◆ What the task asks ◆
Can you transcribe the data exactly? Leave the pictures out.

◆ Input for this task ◆
━━━━━━━━
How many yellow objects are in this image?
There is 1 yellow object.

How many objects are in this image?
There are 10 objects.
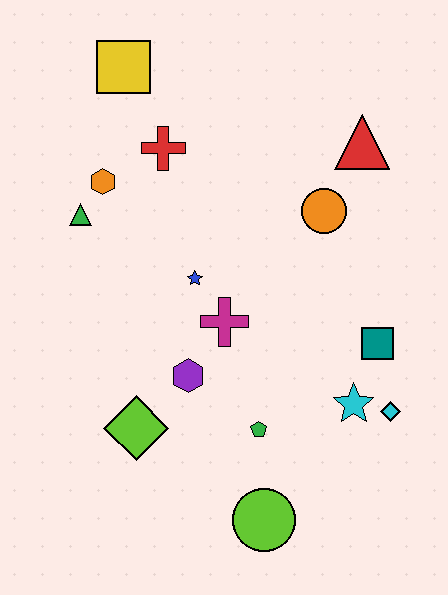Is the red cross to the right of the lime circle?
No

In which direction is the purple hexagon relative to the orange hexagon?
The purple hexagon is below the orange hexagon.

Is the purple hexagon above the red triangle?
No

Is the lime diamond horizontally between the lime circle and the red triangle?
No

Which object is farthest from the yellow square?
The lime circle is farthest from the yellow square.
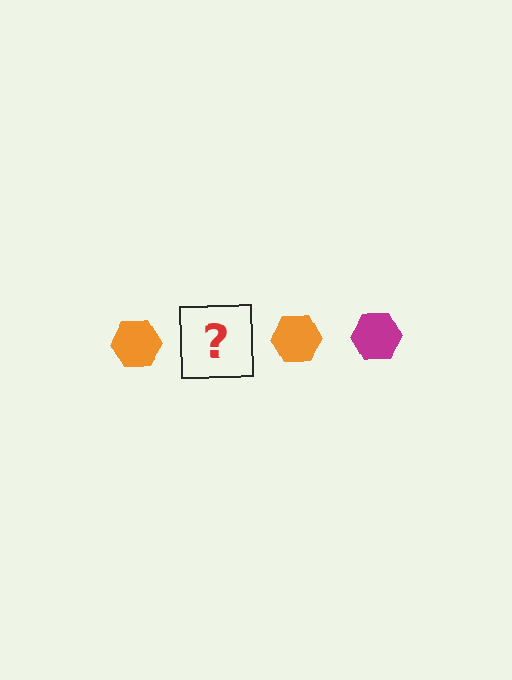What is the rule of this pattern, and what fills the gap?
The rule is that the pattern cycles through orange, magenta hexagons. The gap should be filled with a magenta hexagon.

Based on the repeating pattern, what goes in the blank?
The blank should be a magenta hexagon.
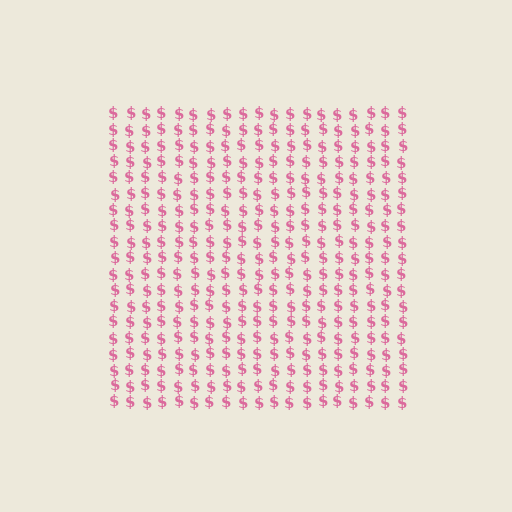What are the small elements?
The small elements are dollar signs.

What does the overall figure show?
The overall figure shows a square.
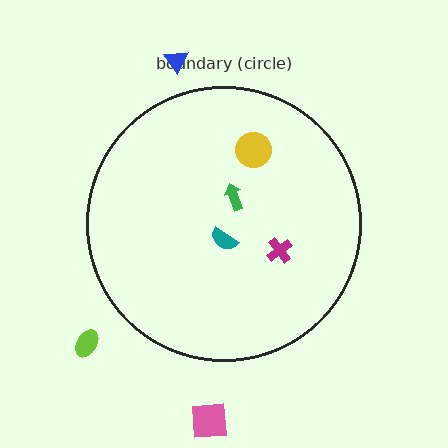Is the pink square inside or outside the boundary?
Outside.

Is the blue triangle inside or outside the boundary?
Outside.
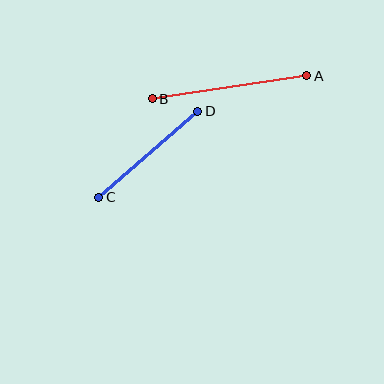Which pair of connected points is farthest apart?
Points A and B are farthest apart.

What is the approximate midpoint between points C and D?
The midpoint is at approximately (148, 154) pixels.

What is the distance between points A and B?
The distance is approximately 156 pixels.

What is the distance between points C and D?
The distance is approximately 131 pixels.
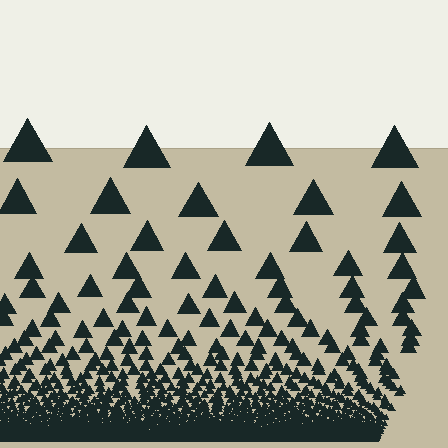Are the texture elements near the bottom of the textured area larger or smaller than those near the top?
Smaller. The gradient is inverted — elements near the bottom are smaller and denser.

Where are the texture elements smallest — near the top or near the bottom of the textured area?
Near the bottom.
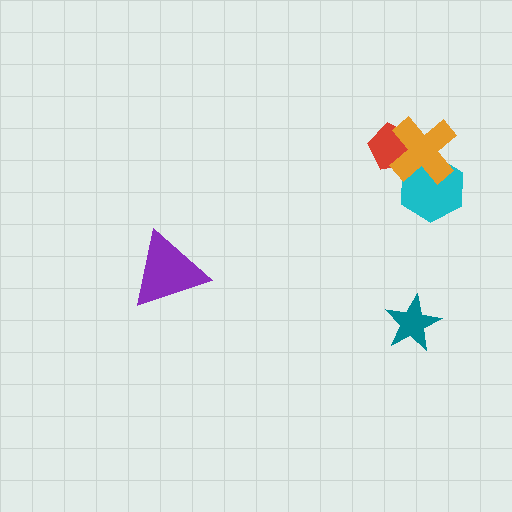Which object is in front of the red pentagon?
The orange cross is in front of the red pentagon.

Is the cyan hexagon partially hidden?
Yes, it is partially covered by another shape.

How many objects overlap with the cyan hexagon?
1 object overlaps with the cyan hexagon.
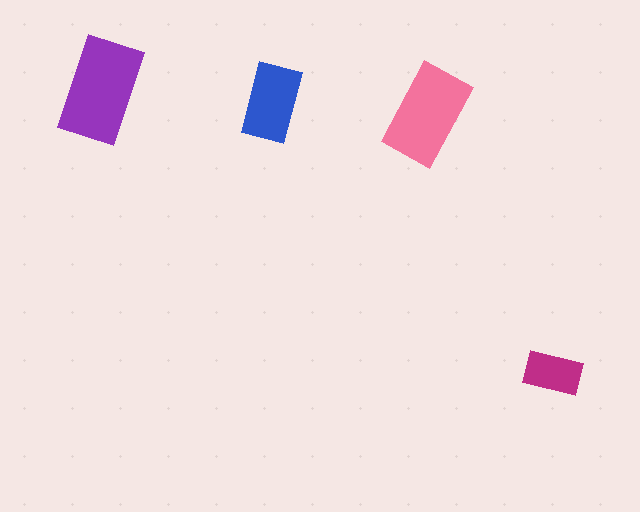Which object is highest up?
The purple rectangle is topmost.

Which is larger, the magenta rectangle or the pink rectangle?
The pink one.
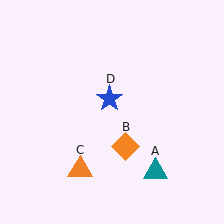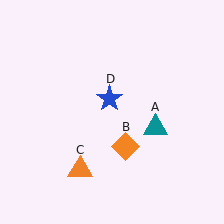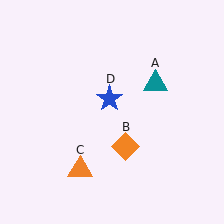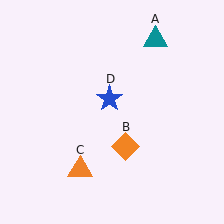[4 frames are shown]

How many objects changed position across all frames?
1 object changed position: teal triangle (object A).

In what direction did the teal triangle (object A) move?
The teal triangle (object A) moved up.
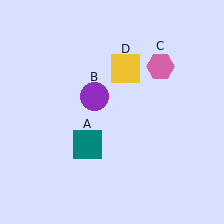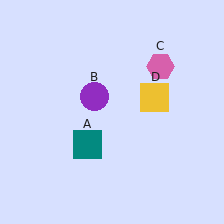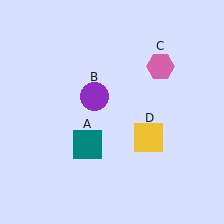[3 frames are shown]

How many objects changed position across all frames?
1 object changed position: yellow square (object D).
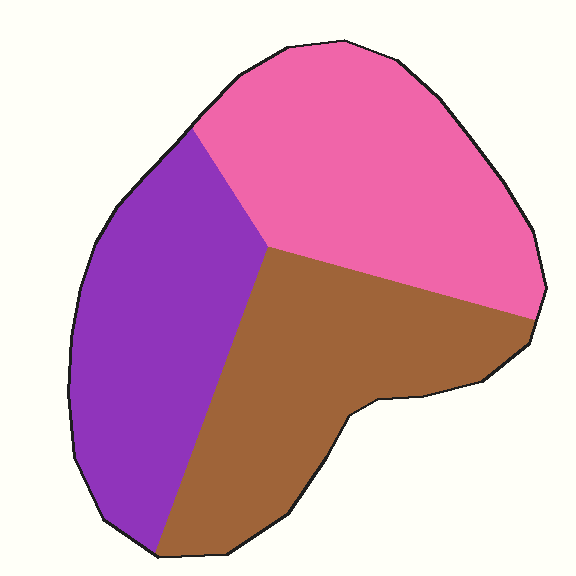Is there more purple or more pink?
Pink.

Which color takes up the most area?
Pink, at roughly 35%.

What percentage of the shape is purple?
Purple takes up about one third (1/3) of the shape.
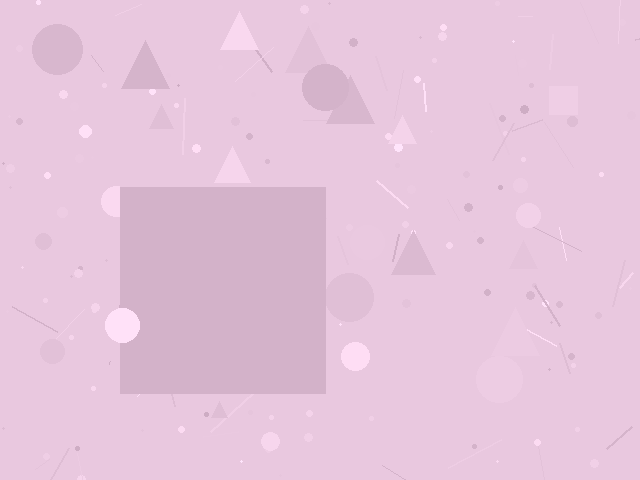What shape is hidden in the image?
A square is hidden in the image.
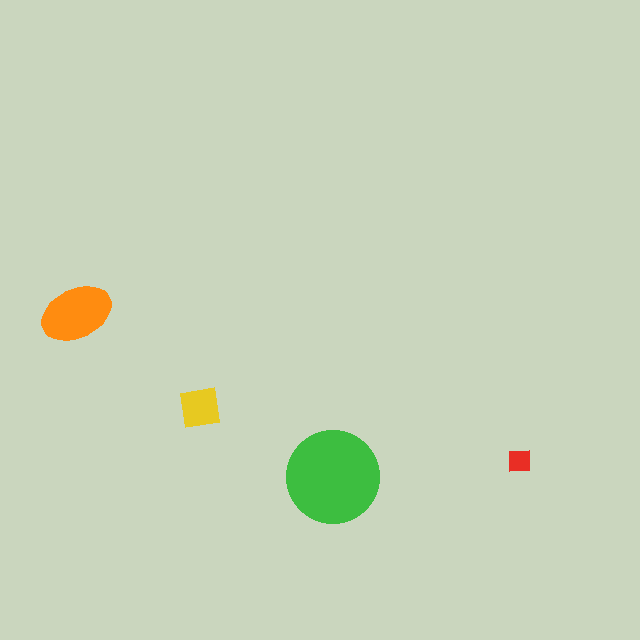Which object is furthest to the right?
The red square is rightmost.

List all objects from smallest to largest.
The red square, the yellow square, the orange ellipse, the green circle.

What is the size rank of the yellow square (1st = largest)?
3rd.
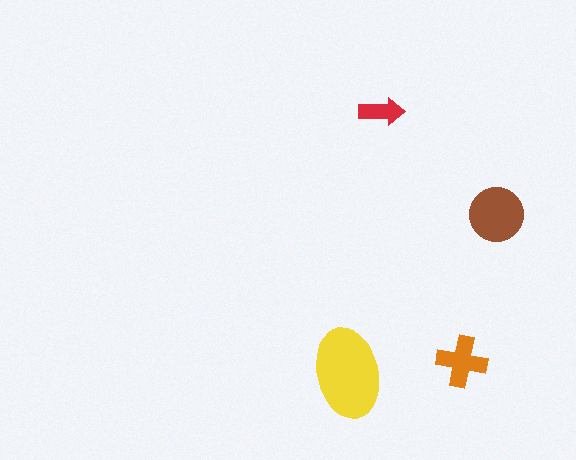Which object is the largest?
The yellow ellipse.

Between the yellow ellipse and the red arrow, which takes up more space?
The yellow ellipse.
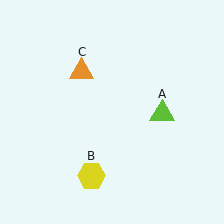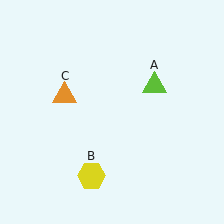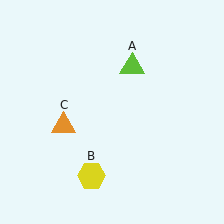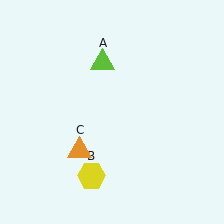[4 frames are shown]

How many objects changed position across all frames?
2 objects changed position: lime triangle (object A), orange triangle (object C).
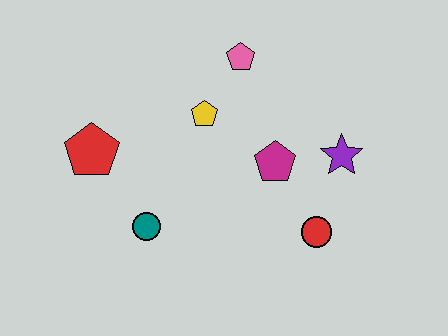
━━━━━━━━
◆ Response to the task ◆
How many yellow objects are in this image?
There is 1 yellow object.

How many objects are in this image?
There are 10 objects.
Is the red cross to the right of the lime circle?
No

In which direction is the purple hexagon relative to the orange hexagon?
The purple hexagon is below the orange hexagon.

Is the purple hexagon above the red triangle?
No

Is the lime diamond horizontally between the lime circle and the red triangle?
No

Which object is farthest from the yellow square?
The lime circle is farthest from the yellow square.
What is the rule of this pattern, and what fills the gap?
The rule is that the pattern cycles through orange, magenta hexagons. The gap should be filled with a magenta hexagon.

Based on the repeating pattern, what goes in the blank?
The blank should be a magenta hexagon.
What are the small elements?
The small elements are dollar signs.

What does the overall figure show?
The overall figure shows a square.
Is the pink square inside or outside the boundary?
Outside.

Is the blue triangle inside or outside the boundary?
Outside.
Which pair of connected points is farthest apart?
Points A and B are farthest apart.

What is the approximate midpoint between points C and D?
The midpoint is at approximately (148, 154) pixels.

What is the distance between points A and B?
The distance is approximately 156 pixels.

What is the distance between points C and D?
The distance is approximately 131 pixels.
Are the texture elements near the bottom of the textured area larger or smaller than those near the top?
Smaller. The gradient is inverted — elements near the bottom are smaller and denser.

Where are the texture elements smallest — near the top or near the bottom of the textured area?
Near the bottom.
Which object is in front of the red pentagon?
The orange cross is in front of the red pentagon.

Is the cyan hexagon partially hidden?
Yes, it is partially covered by another shape.

How many objects overlap with the cyan hexagon?
1 object overlaps with the cyan hexagon.
Which object is highest up?
The purple rectangle is topmost.

Which is larger, the magenta rectangle or the pink rectangle?
The pink one.
[4 frames are shown]

How many objects changed position across all frames?
1 object changed position: teal triangle (object A).

In what direction did the teal triangle (object A) move?
The teal triangle (object A) moved up.
[3 frames are shown]

How many objects changed position across all frames?
1 object changed position: yellow square (object D).
Is there more purple or more pink?
Pink.

Which color takes up the most area?
Pink, at roughly 35%.

What percentage of the shape is purple?
Purple takes up about one third (1/3) of the shape.
What shape is hidden in the image?
A square is hidden in the image.
Which object is furthest to the right?
The red square is rightmost.

List all objects from smallest to largest.
The red square, the yellow square, the orange ellipse, the green circle.

What is the size rank of the yellow square (1st = largest)?
3rd.
Which object is the largest?
The yellow ellipse.

Between the yellow ellipse and the red arrow, which takes up more space?
The yellow ellipse.
[4 frames are shown]

How many objects changed position across all frames?
2 objects changed position: lime triangle (object A), orange triangle (object C).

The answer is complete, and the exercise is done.